----- EXERCISE MATERIAL -----

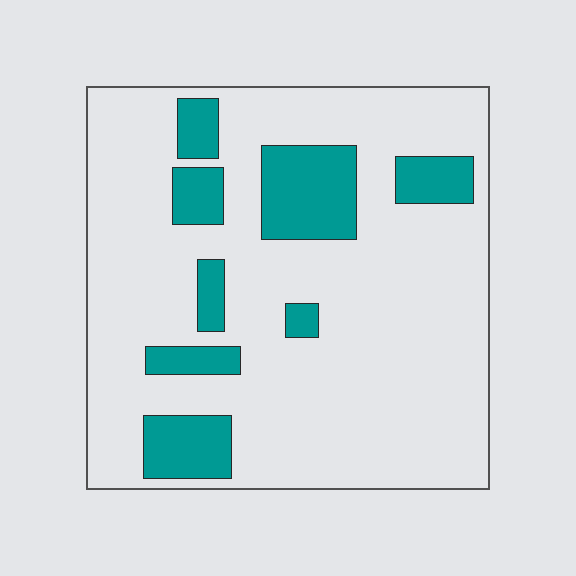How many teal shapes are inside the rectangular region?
8.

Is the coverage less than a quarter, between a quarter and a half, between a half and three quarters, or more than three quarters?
Less than a quarter.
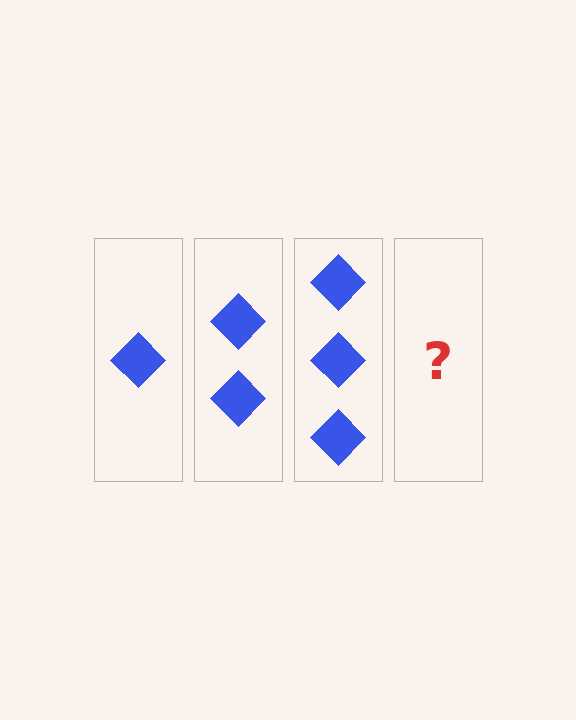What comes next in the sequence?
The next element should be 4 diamonds.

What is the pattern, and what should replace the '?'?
The pattern is that each step adds one more diamond. The '?' should be 4 diamonds.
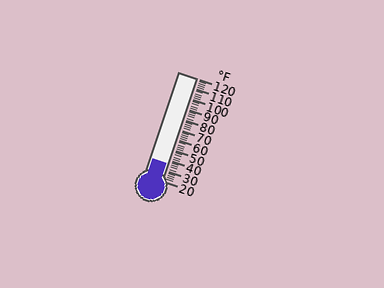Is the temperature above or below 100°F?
The temperature is below 100°F.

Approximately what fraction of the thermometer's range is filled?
The thermometer is filled to approximately 15% of its range.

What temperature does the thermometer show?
The thermometer shows approximately 36°F.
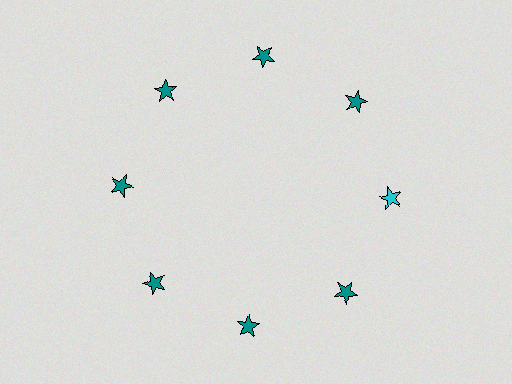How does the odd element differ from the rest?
It has a different color: cyan instead of teal.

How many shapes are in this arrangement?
There are 8 shapes arranged in a ring pattern.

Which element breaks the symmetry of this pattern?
The cyan star at roughly the 3 o'clock position breaks the symmetry. All other shapes are teal stars.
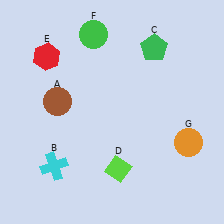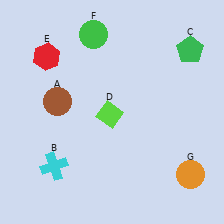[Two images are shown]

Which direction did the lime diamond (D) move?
The lime diamond (D) moved up.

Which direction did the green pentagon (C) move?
The green pentagon (C) moved right.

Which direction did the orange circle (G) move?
The orange circle (G) moved down.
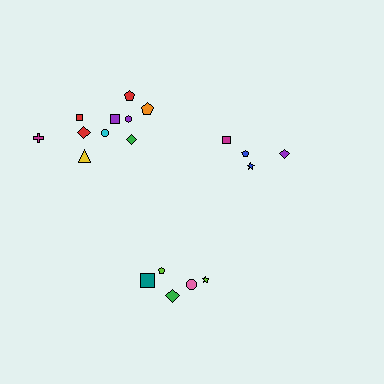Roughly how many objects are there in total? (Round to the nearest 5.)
Roughly 20 objects in total.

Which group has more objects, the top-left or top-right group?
The top-left group.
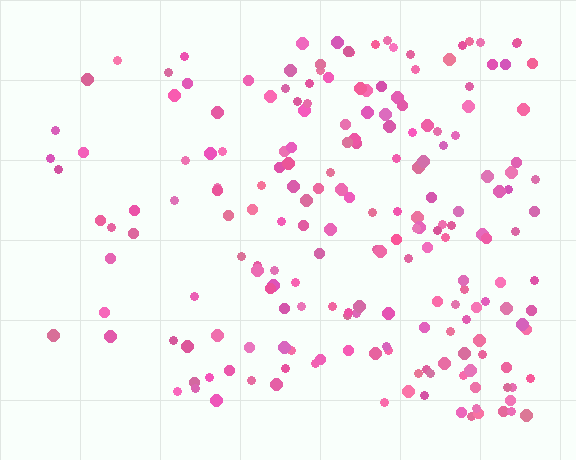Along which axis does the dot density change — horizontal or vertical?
Horizontal.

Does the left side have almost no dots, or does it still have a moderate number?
Still a moderate number, just noticeably fewer than the right.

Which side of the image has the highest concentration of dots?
The right.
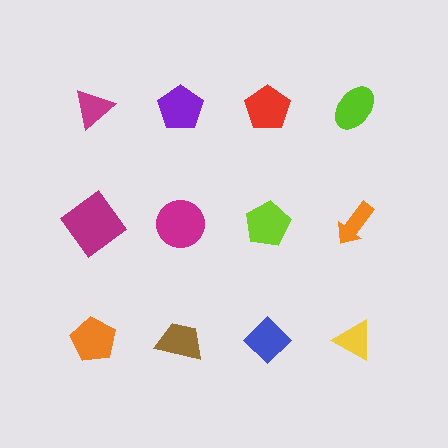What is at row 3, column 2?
A brown trapezoid.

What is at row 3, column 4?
A yellow triangle.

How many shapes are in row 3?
4 shapes.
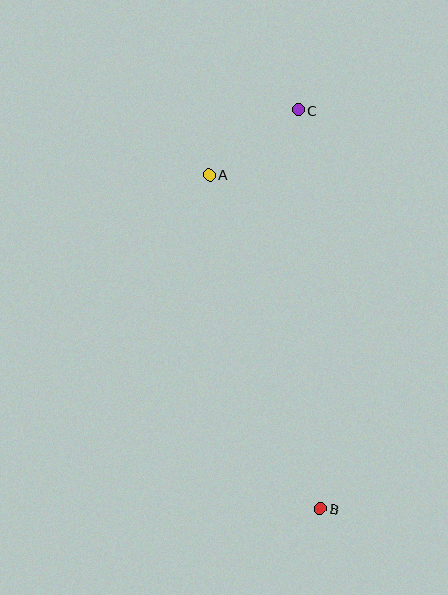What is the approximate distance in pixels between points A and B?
The distance between A and B is approximately 352 pixels.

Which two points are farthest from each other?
Points B and C are farthest from each other.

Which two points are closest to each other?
Points A and C are closest to each other.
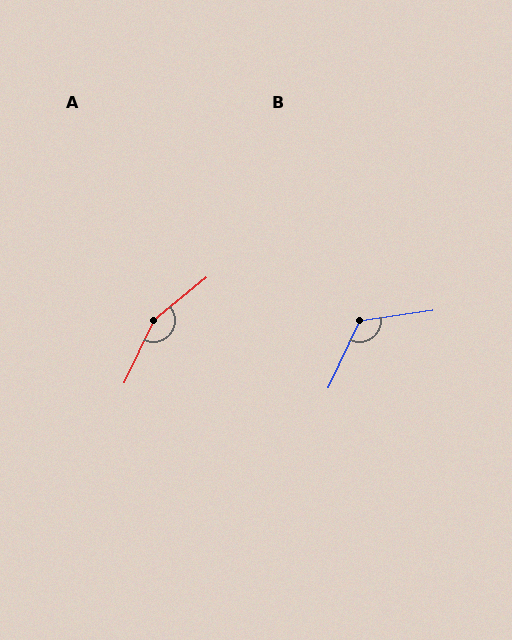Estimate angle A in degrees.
Approximately 154 degrees.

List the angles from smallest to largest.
B (123°), A (154°).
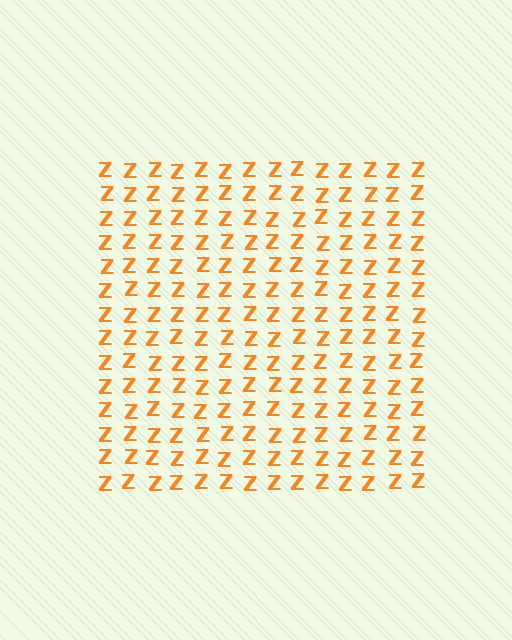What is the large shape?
The large shape is a square.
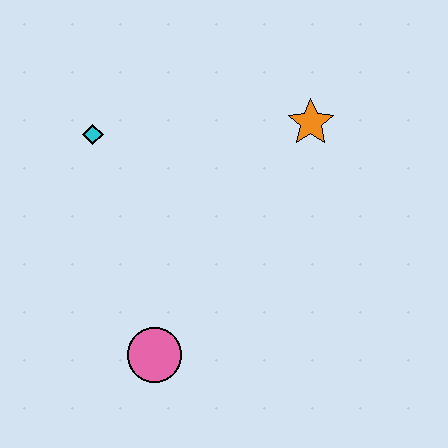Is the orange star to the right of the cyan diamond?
Yes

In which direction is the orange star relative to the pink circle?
The orange star is above the pink circle.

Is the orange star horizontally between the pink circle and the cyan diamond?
No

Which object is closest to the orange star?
The cyan diamond is closest to the orange star.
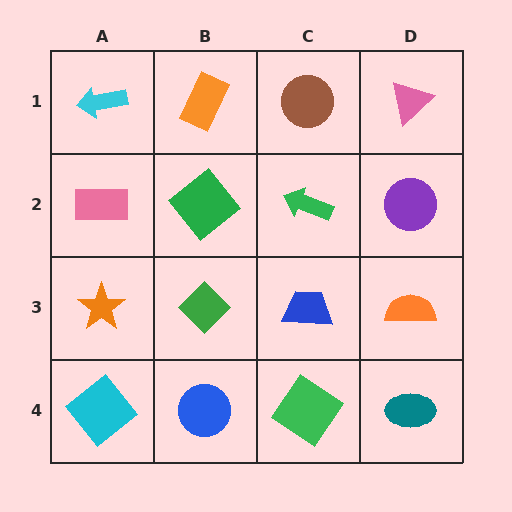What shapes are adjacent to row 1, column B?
A green diamond (row 2, column B), a cyan arrow (row 1, column A), a brown circle (row 1, column C).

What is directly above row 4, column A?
An orange star.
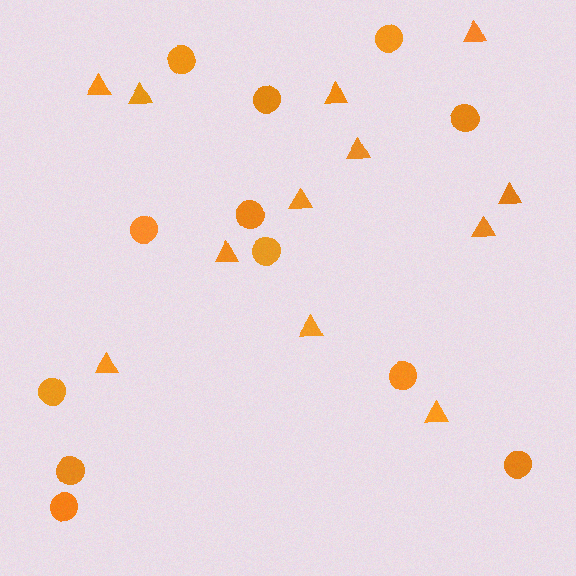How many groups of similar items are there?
There are 2 groups: one group of circles (12) and one group of triangles (12).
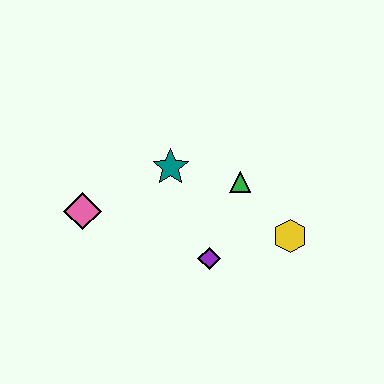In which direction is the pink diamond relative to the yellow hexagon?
The pink diamond is to the left of the yellow hexagon.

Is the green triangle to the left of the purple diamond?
No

-----

STATED PROBLEM
Keep every word of the data as it is when you write it out, but drop the pictures.

REPLY
How many teal shapes are inside the rectangular region?
8.

Is the coverage less than a quarter, between a quarter and a half, between a half and three quarters, or more than three quarters?
Less than a quarter.
What comes next in the sequence?
The next element should be 4 diamonds.

What is the pattern, and what should replace the '?'?
The pattern is that each step adds one more diamond. The '?' should be 4 diamonds.
Is the temperature above or below 100°F?
The temperature is below 100°F.

Approximately what fraction of the thermometer's range is filled?
The thermometer is filled to approximately 15% of its range.

What temperature does the thermometer show?
The thermometer shows approximately 36°F.
How does the odd element differ from the rest?
It has a different color: cyan instead of teal.

How many shapes are in this arrangement?
There are 8 shapes arranged in a ring pattern.

Which element breaks the symmetry of this pattern?
The cyan star at roughly the 3 o'clock position breaks the symmetry. All other shapes are teal stars.
[Two images are shown]

Which direction did the lime diamond (D) move?
The lime diamond (D) moved up.

Which direction did the green pentagon (C) move?
The green pentagon (C) moved right.

Which direction did the orange circle (G) move?
The orange circle (G) moved down.
Roughly how many objects are there in total? (Round to the nearest 5.)
Roughly 20 objects in total.

Which group has more objects, the top-left or top-right group?
The top-left group.
Along which axis does the dot density change — horizontal or vertical?
Horizontal.

Does the left side have almost no dots, or does it still have a moderate number?
Still a moderate number, just noticeably fewer than the right.

Which side of the image has the highest concentration of dots?
The right.
What is at row 3, column 2?
A brown trapezoid.

What is at row 3, column 4?
A yellow triangle.

How many shapes are in row 3?
4 shapes.
What is the approximate distance in pixels between points A and B?
The distance between A and B is approximately 352 pixels.

Which two points are farthest from each other?
Points B and C are farthest from each other.

Which two points are closest to each other?
Points A and C are closest to each other.
Estimate angle A in degrees.
Approximately 154 degrees.

List the angles from smallest to largest.
B (123°), A (154°).
What is the large shape?
The large shape is a square.
Is the orange star to the right of the cyan diamond?
Yes

In which direction is the orange star relative to the pink circle?
The orange star is above the pink circle.

Is the orange star horizontally between the pink circle and the cyan diamond?
No

Which object is closest to the orange star?
The cyan diamond is closest to the orange star.
What shapes are adjacent to row 1, column B?
A green diamond (row 2, column B), a cyan arrow (row 1, column A), a brown circle (row 1, column C).

What is directly above row 4, column A?
An orange star.
How many groups of similar items are there?
There are 2 groups: one group of circles (12) and one group of triangles (12).
In which direction is the pink diamond relative to the yellow hexagon?
The pink diamond is to the left of the yellow hexagon.

Is the green triangle to the left of the purple diamond?
No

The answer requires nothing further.